Geometric figure dataset entries →
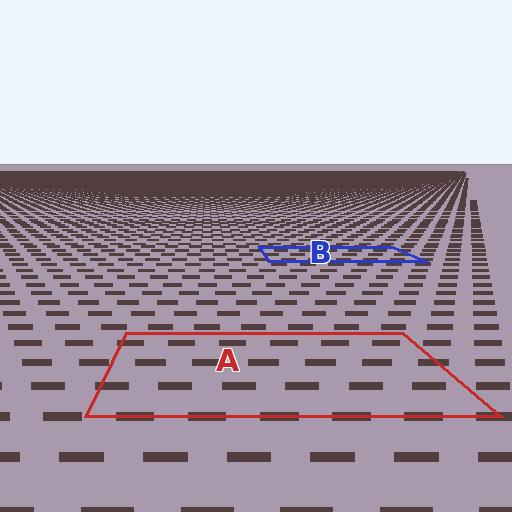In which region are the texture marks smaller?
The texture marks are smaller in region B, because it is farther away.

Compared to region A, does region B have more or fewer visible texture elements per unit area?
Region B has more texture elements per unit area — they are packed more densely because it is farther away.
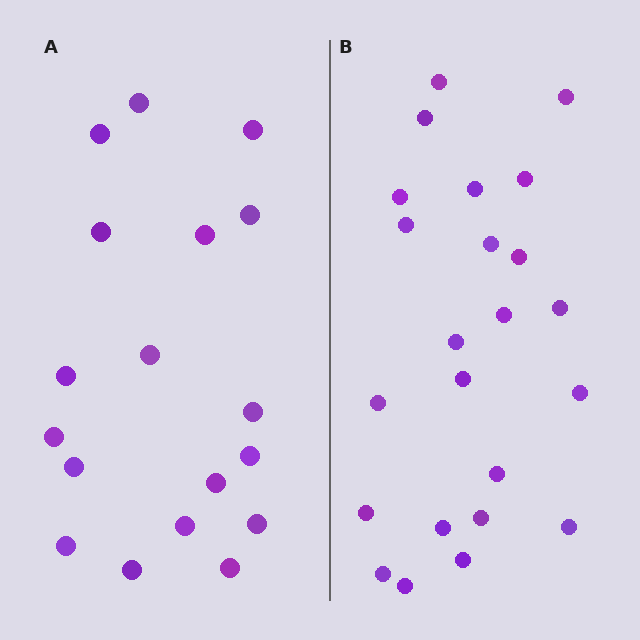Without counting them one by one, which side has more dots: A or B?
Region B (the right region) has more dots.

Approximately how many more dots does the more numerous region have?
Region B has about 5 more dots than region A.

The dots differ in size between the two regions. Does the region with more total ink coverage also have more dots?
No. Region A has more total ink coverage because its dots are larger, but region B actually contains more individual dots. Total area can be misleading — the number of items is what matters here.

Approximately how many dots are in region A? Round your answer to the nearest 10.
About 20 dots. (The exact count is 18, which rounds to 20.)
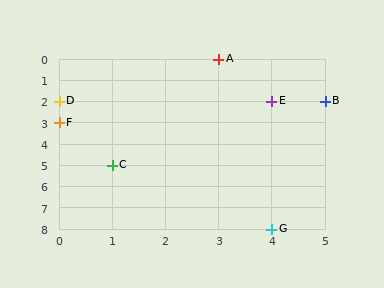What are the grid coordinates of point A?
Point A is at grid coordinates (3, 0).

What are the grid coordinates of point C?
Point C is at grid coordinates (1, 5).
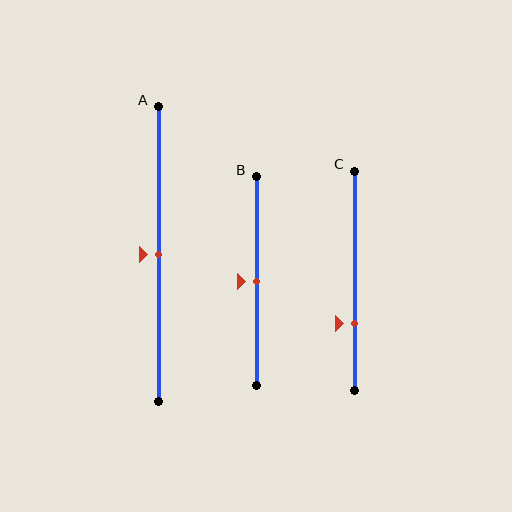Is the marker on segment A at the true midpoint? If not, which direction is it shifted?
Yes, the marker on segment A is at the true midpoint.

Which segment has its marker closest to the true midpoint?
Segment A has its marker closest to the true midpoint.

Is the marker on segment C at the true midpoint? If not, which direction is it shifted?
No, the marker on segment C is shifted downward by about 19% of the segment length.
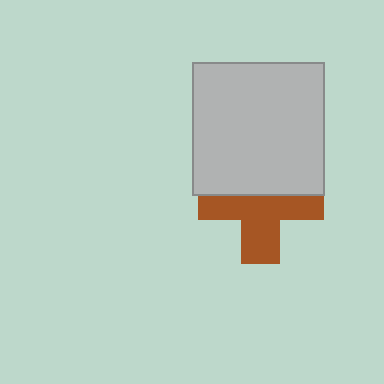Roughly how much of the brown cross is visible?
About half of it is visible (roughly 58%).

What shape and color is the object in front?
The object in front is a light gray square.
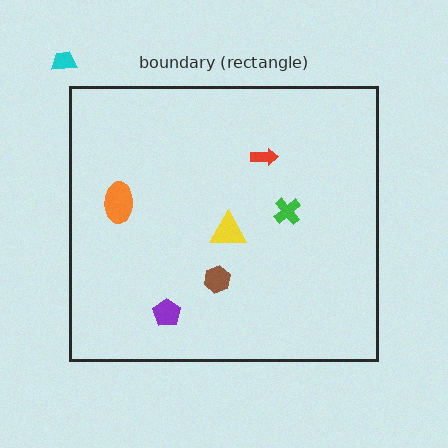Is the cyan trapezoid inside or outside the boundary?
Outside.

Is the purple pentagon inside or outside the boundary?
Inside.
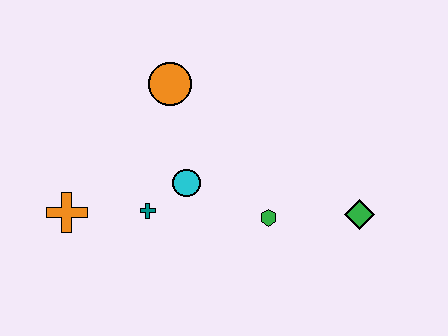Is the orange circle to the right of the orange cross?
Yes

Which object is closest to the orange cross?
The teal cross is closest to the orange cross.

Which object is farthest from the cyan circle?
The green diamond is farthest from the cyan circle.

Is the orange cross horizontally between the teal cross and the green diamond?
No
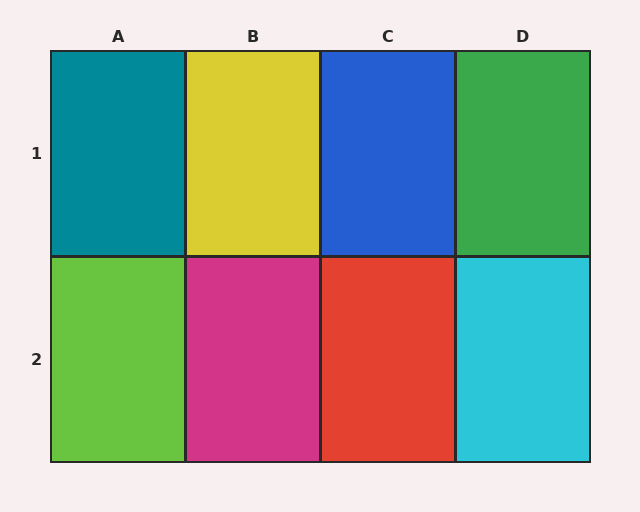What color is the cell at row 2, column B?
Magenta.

PROBLEM TO WORK ON → Above are the records. Copy exactly, and only, the lines from the line containing "Roughly how much" through the last one, omitting any pictures.

WORKED ANSWER →
Roughly how much of the brown cross is visible?
About half of it is visible (roughly 58%).

What shape and color is the object in front?
The object in front is a light gray square.
Is the cyan trapezoid inside or outside the boundary?
Outside.

Is the purple pentagon inside or outside the boundary?
Inside.
Is the orange circle to the right of the orange cross?
Yes

Which object is closest to the orange cross?
The teal cross is closest to the orange cross.

Which object is farthest from the cyan circle?
The green diamond is farthest from the cyan circle.

Is the orange cross horizontally between the teal cross and the green diamond?
No
What color is the cell at row 2, column B?
Magenta.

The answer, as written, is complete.